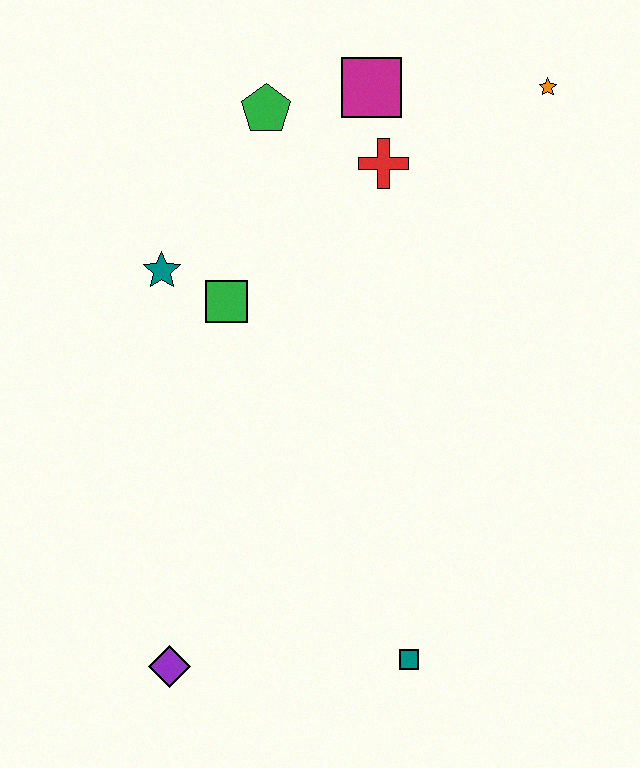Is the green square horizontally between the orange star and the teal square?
No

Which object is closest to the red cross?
The magenta square is closest to the red cross.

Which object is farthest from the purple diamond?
The orange star is farthest from the purple diamond.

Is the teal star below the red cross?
Yes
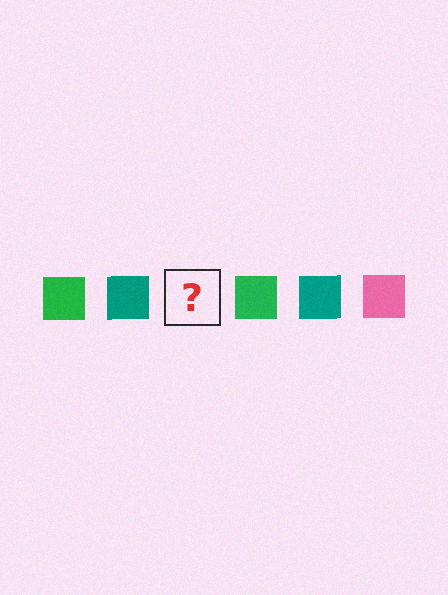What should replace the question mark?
The question mark should be replaced with a pink square.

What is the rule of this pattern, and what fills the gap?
The rule is that the pattern cycles through green, teal, pink squares. The gap should be filled with a pink square.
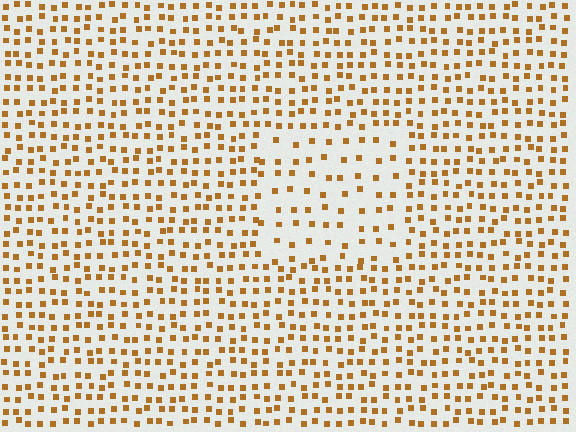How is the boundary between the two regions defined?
The boundary is defined by a change in element density (approximately 2.0x ratio). All elements are the same color, size, and shape.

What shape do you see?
I see a rectangle.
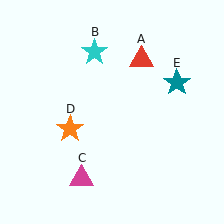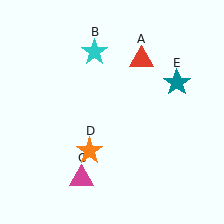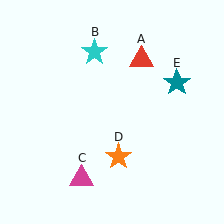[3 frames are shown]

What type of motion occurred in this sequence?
The orange star (object D) rotated counterclockwise around the center of the scene.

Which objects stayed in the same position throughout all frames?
Red triangle (object A) and cyan star (object B) and magenta triangle (object C) and teal star (object E) remained stationary.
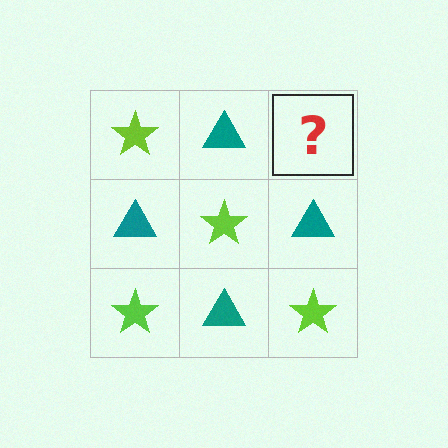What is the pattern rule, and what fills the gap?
The rule is that it alternates lime star and teal triangle in a checkerboard pattern. The gap should be filled with a lime star.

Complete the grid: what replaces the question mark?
The question mark should be replaced with a lime star.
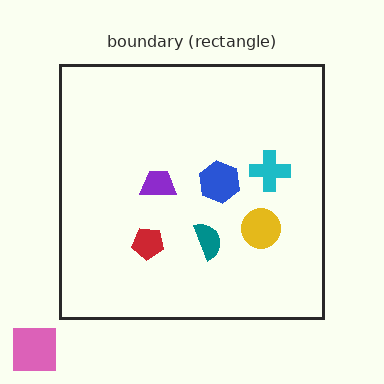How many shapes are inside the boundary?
6 inside, 1 outside.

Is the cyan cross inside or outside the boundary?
Inside.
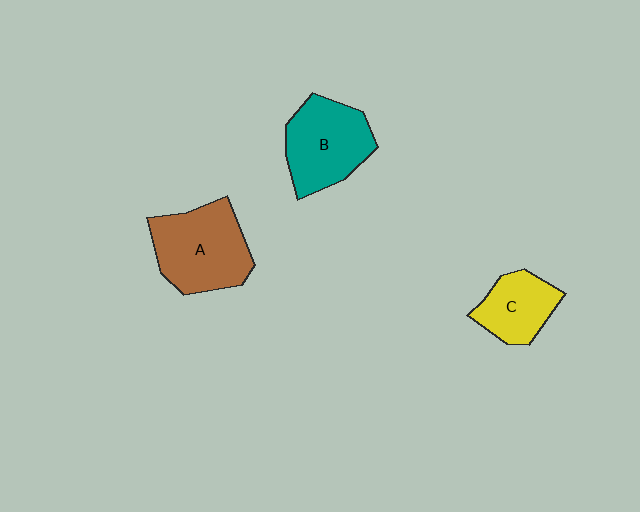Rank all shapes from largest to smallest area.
From largest to smallest: A (brown), B (teal), C (yellow).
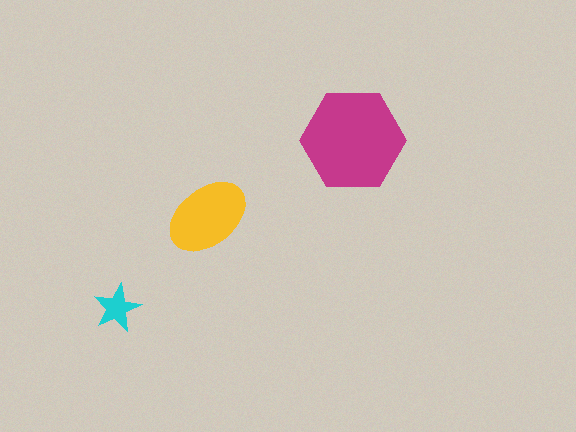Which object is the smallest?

### THE PROBLEM
Write out every record above exactly as it stands, but leave out the pictures.

### ANSWER TO THE TASK
Is the green square horizontally between the orange star and the teal square?
No

Which object is closest to the red cross?
The magenta square is closest to the red cross.

Which object is farthest from the purple diamond?
The orange star is farthest from the purple diamond.

Is the teal star below the red cross?
Yes
What should replace the question mark?
The question mark should be replaced with a pink square.

What is the rule of this pattern, and what fills the gap?
The rule is that the pattern cycles through green, teal, pink squares. The gap should be filled with a pink square.
How is the boundary between the two regions defined?
The boundary is defined by a change in element density (approximately 2.0x ratio). All elements are the same color, size, and shape.

What shape do you see?
I see a rectangle.
[3 frames are shown]

What type of motion occurred in this sequence?
The orange star (object D) rotated counterclockwise around the center of the scene.

Which objects stayed in the same position throughout all frames?
Red triangle (object A) and cyan star (object B) and magenta triangle (object C) and teal star (object E) remained stationary.
What is the pattern rule, and what fills the gap?
The rule is that it alternates lime star and teal triangle in a checkerboard pattern. The gap should be filled with a lime star.

Complete the grid: what replaces the question mark?
The question mark should be replaced with a lime star.
How many shapes are inside the boundary?
6 inside, 1 outside.

Is the cyan cross inside or outside the boundary?
Inside.
Rank all shapes from largest to smallest area.
From largest to smallest: A (brown), B (teal), C (yellow).
Which object is the smallest?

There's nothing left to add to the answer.